Here is a listing, set out below; repeat its lines from the one with "Estimate angle D in degrees." to the last, both included, and leave out the pictures.

==== Supplied data ====

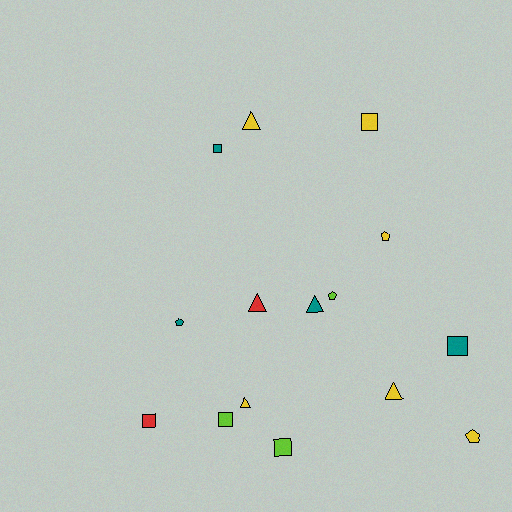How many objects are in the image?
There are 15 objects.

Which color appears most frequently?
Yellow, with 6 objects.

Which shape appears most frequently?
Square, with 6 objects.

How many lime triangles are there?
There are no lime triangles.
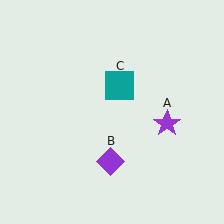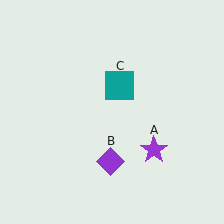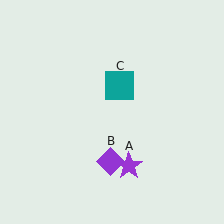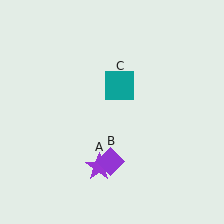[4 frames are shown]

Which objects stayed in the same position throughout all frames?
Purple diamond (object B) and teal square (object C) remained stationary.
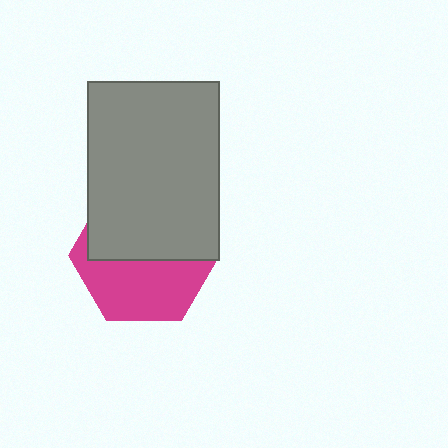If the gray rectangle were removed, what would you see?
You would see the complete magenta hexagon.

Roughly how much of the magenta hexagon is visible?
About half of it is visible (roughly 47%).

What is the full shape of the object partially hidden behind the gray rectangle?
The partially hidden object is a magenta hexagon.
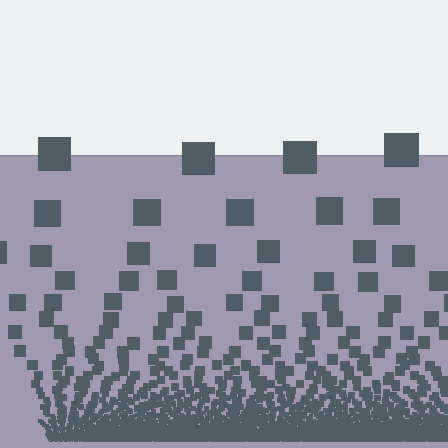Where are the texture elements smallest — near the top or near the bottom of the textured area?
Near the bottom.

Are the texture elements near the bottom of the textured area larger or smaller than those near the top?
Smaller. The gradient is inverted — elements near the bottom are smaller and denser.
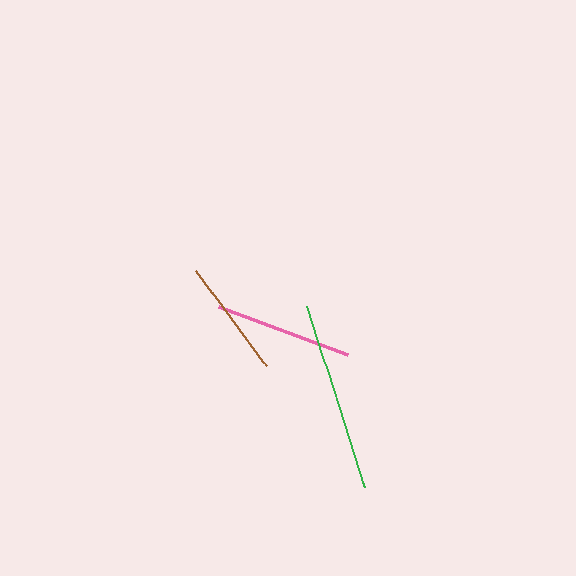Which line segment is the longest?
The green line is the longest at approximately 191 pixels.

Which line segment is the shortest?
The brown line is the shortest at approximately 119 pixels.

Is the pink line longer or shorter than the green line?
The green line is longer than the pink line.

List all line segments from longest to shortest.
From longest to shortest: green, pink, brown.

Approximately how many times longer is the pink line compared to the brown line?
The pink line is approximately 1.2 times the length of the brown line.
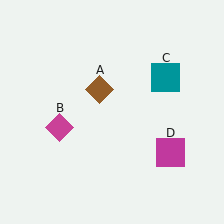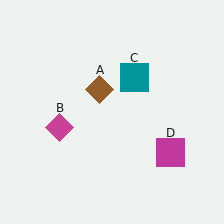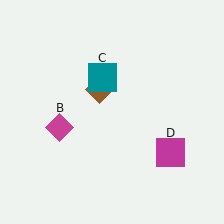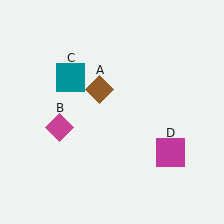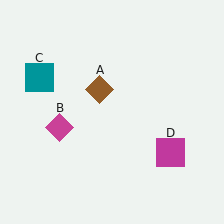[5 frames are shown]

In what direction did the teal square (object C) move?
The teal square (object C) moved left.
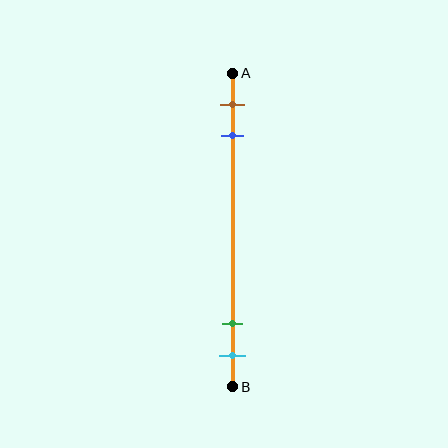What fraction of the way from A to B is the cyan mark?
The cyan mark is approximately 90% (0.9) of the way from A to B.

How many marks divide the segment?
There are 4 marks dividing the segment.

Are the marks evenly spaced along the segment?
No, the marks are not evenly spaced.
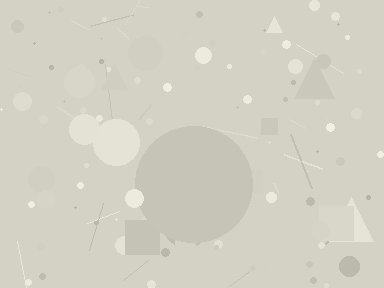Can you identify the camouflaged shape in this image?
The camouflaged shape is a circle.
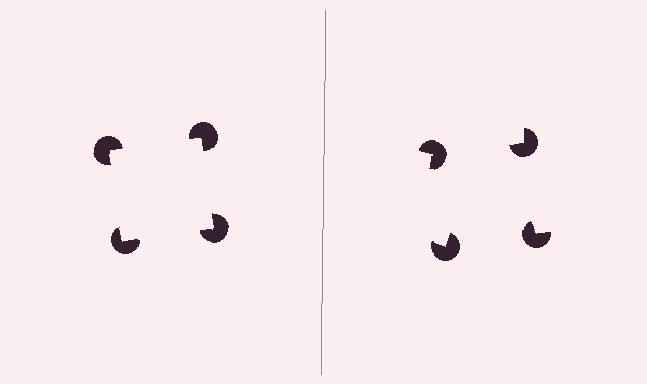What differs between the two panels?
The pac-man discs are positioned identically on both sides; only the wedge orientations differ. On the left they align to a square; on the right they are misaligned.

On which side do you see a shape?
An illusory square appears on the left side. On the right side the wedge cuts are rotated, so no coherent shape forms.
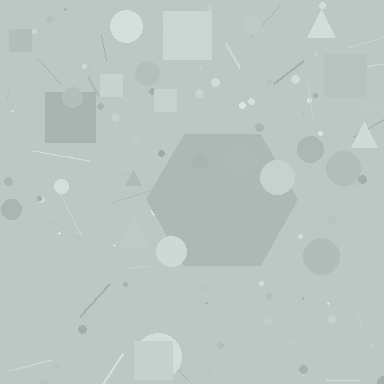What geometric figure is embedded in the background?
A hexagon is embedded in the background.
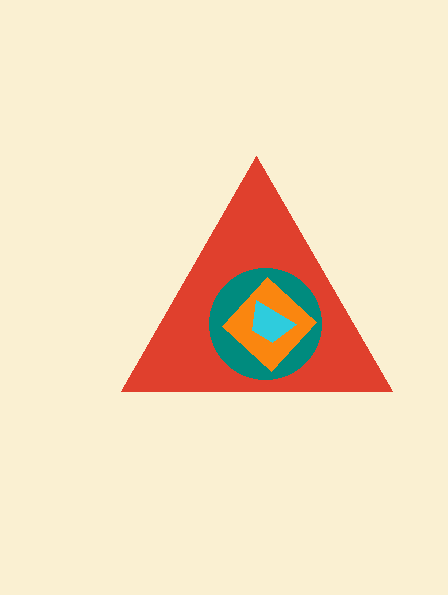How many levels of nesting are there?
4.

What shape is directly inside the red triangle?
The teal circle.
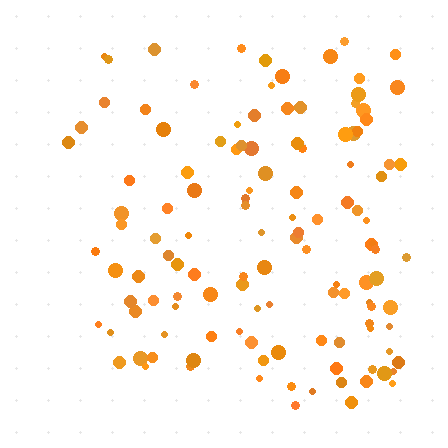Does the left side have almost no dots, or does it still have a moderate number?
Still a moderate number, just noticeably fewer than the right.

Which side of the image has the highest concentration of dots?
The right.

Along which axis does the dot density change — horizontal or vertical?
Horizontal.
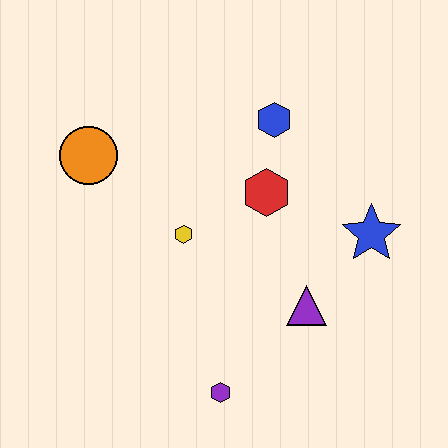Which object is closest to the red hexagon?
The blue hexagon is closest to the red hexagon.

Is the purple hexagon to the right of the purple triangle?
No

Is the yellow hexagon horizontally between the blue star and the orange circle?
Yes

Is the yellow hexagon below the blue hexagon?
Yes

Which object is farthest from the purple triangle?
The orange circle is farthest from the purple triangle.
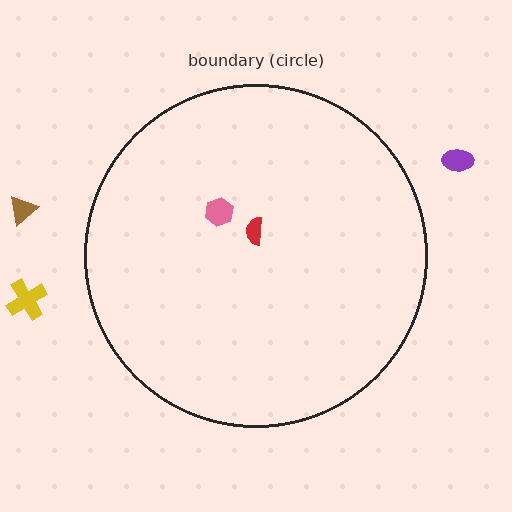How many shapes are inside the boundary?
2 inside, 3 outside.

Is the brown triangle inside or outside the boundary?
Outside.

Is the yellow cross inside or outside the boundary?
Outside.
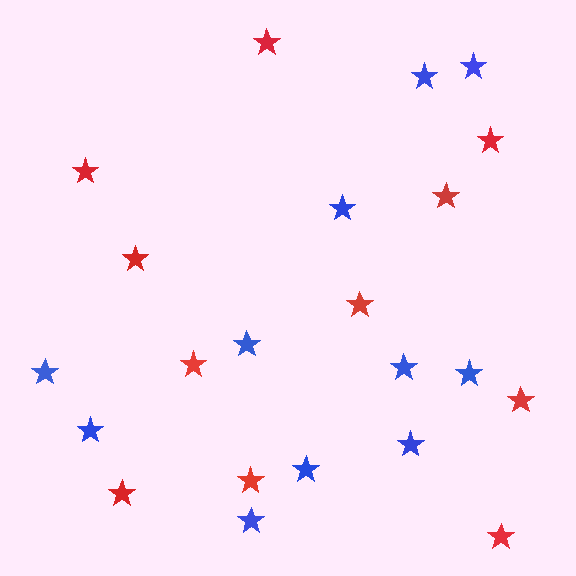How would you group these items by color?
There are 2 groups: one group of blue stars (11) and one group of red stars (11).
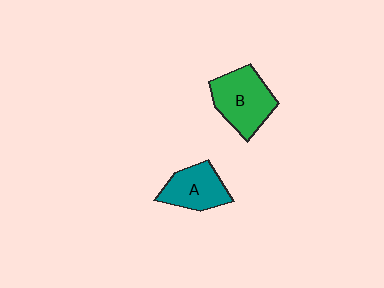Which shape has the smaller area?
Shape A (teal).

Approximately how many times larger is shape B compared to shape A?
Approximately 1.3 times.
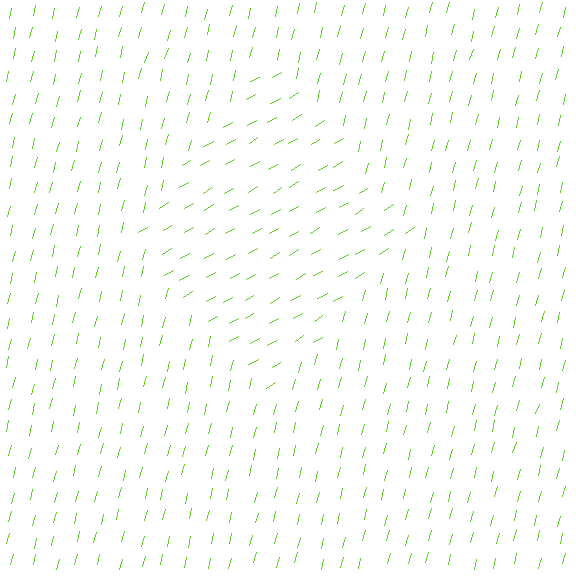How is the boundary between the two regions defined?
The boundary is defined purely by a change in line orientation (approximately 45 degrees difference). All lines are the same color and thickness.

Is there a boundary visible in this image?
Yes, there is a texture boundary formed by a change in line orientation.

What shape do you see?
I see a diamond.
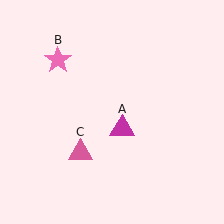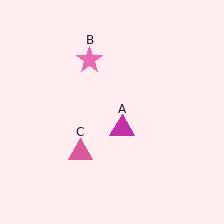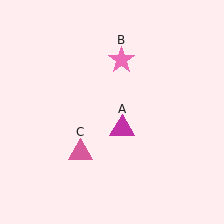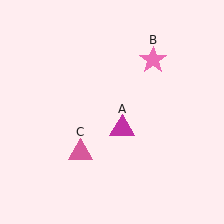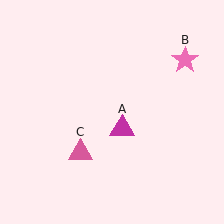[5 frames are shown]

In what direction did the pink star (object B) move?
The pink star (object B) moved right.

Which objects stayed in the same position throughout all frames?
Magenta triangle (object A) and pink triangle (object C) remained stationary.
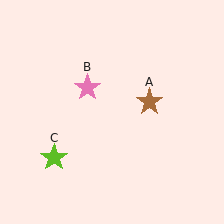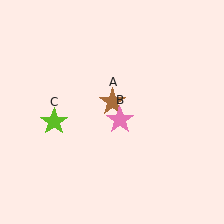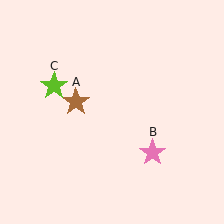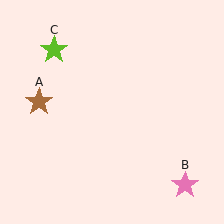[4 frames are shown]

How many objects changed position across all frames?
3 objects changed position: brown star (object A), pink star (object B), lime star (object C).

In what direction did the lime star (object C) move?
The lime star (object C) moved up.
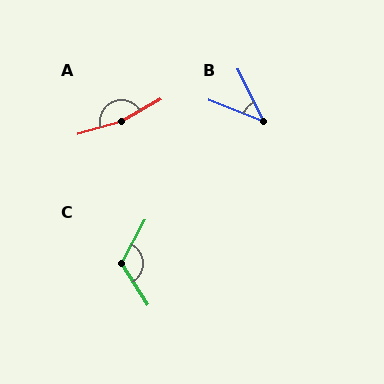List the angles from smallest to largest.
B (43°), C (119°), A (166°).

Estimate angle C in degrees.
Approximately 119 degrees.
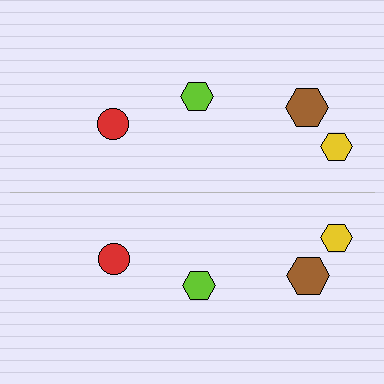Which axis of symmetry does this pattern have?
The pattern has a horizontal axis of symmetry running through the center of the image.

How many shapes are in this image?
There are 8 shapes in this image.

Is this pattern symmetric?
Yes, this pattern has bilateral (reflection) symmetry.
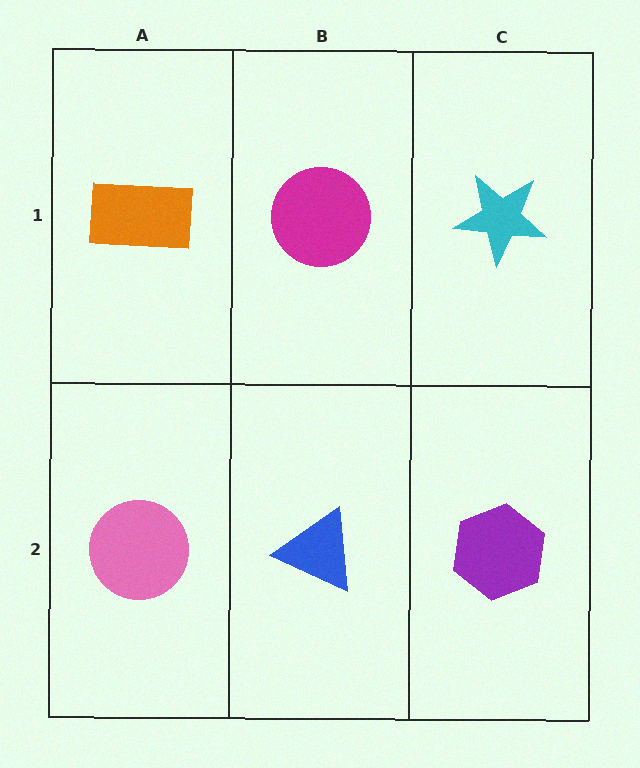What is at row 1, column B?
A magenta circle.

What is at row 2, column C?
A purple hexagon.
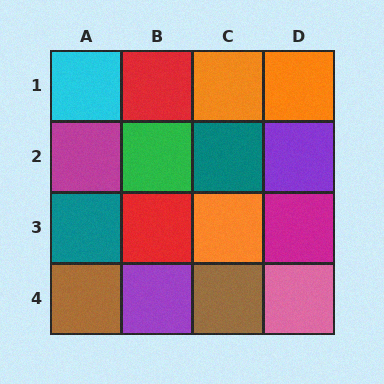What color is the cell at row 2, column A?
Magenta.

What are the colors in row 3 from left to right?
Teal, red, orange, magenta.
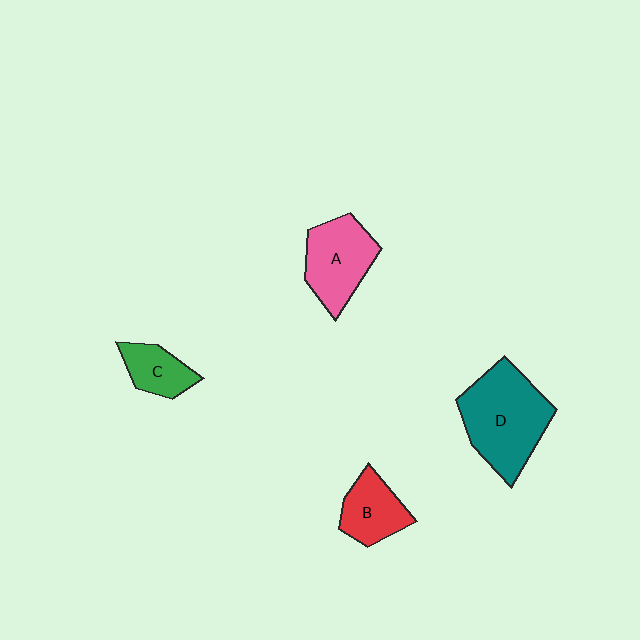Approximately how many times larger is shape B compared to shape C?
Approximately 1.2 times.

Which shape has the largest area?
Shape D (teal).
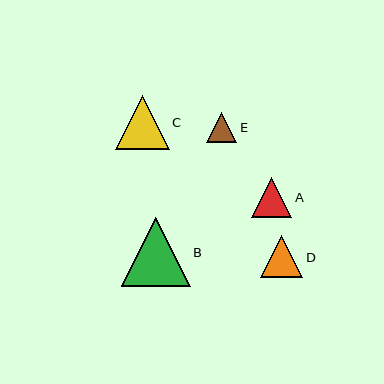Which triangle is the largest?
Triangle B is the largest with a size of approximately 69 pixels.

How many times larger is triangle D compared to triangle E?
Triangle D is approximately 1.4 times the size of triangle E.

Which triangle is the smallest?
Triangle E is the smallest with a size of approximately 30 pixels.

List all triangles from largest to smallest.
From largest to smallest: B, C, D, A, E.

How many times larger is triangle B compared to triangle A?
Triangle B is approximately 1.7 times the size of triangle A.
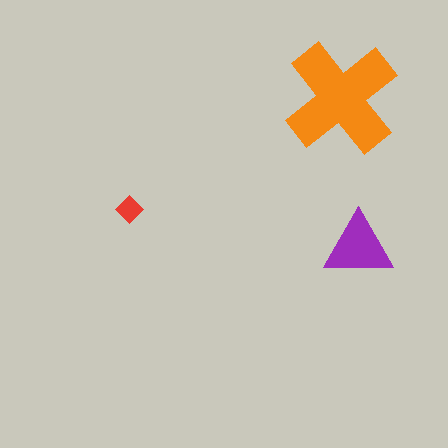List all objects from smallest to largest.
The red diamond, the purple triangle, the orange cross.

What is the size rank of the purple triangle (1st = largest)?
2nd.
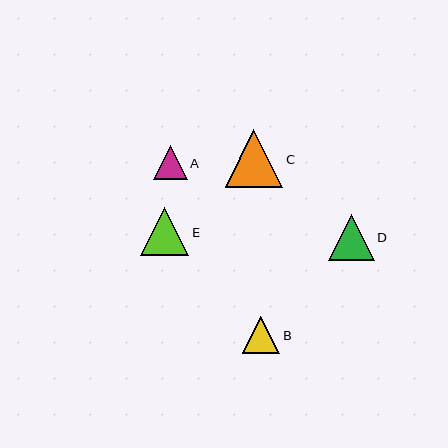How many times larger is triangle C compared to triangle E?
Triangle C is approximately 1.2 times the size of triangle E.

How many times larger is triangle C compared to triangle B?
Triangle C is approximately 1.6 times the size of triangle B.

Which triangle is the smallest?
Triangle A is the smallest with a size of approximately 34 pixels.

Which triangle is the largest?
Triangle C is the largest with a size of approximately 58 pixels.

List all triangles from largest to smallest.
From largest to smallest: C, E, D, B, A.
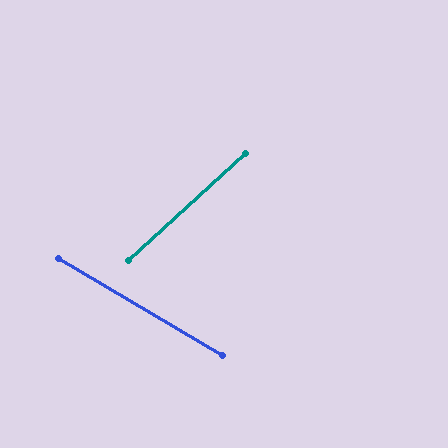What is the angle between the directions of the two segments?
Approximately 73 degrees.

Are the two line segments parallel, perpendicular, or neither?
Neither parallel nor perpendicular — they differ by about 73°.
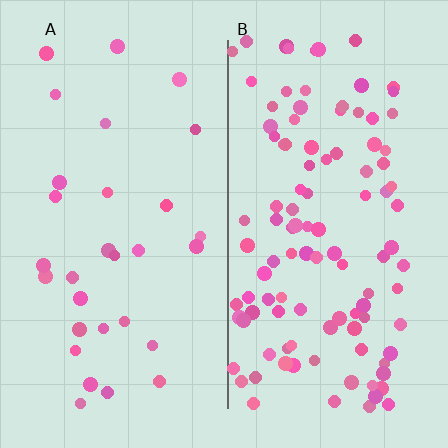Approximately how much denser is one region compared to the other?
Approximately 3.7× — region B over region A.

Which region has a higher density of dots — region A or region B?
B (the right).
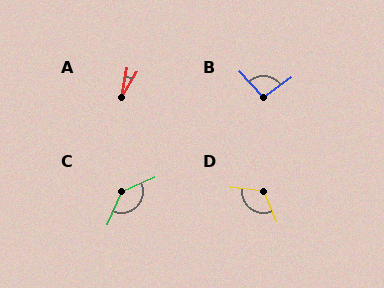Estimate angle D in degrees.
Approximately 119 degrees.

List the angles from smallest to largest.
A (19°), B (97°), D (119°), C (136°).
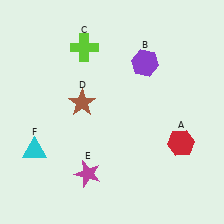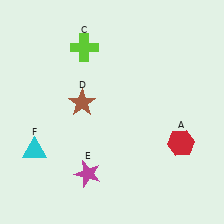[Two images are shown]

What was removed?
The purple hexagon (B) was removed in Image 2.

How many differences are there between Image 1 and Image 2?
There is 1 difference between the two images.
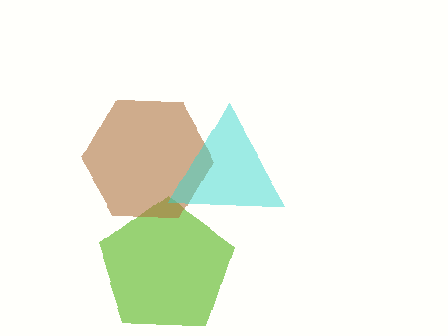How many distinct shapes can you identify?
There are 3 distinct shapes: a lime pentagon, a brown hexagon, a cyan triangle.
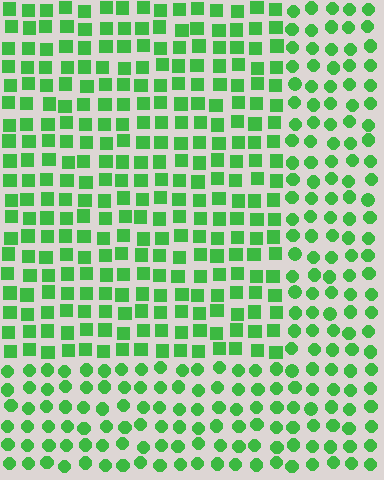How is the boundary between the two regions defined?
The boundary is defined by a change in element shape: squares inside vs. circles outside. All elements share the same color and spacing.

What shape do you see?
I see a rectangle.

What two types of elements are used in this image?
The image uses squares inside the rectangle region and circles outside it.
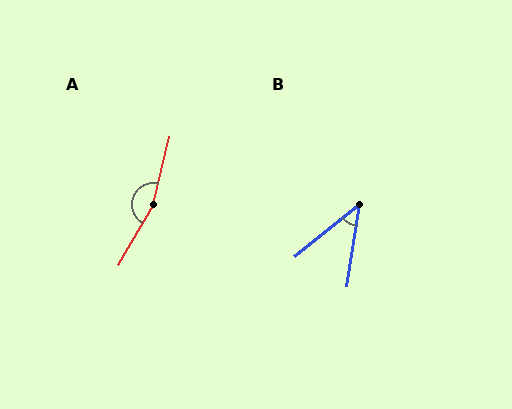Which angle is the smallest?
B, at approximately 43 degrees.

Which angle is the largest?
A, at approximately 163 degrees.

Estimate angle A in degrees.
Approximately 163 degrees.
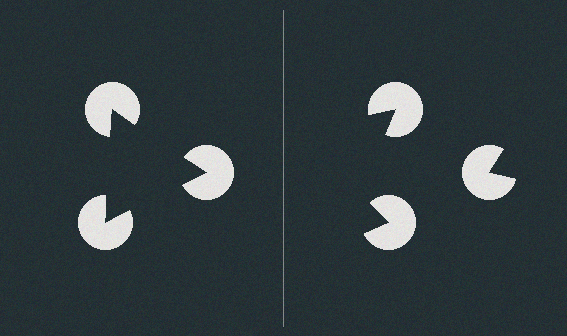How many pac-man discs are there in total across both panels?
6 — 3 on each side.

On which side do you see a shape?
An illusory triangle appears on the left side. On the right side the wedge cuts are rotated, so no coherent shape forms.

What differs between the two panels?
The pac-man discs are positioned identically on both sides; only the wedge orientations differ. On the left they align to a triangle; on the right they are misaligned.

====

• _Response to this exercise_
Estimate angle D in degrees.
Approximately 119 degrees.

List the angles from smallest to largest.
A (19°), B (97°), D (119°), C (136°).
[Two images are shown]

What was removed?
The purple hexagon (B) was removed in Image 2.

How many differences are there between Image 1 and Image 2?
There is 1 difference between the two images.
How many distinct shapes can you identify?
There are 3 distinct shapes: a lime pentagon, a brown hexagon, a cyan triangle.
How is the boundary between the two regions defined?
The boundary is defined by a change in element shape: squares inside vs. circles outside. All elements share the same color and spacing.

What shape do you see?
I see a rectangle.

What two types of elements are used in this image?
The image uses squares inside the rectangle region and circles outside it.
Which angle is the smallest?
B, at approximately 43 degrees.

Which angle is the largest?
A, at approximately 163 degrees.

Estimate angle A in degrees.
Approximately 163 degrees.
How many pac-man discs are there in total across both panels?
6 — 3 on each side.

On which side do you see a shape?
An illusory triangle appears on the left side. On the right side the wedge cuts are rotated, so no coherent shape forms.

What differs between the two panels?
The pac-man discs are positioned identically on both sides; only the wedge orientations differ. On the left they align to a triangle; on the right they are misaligned.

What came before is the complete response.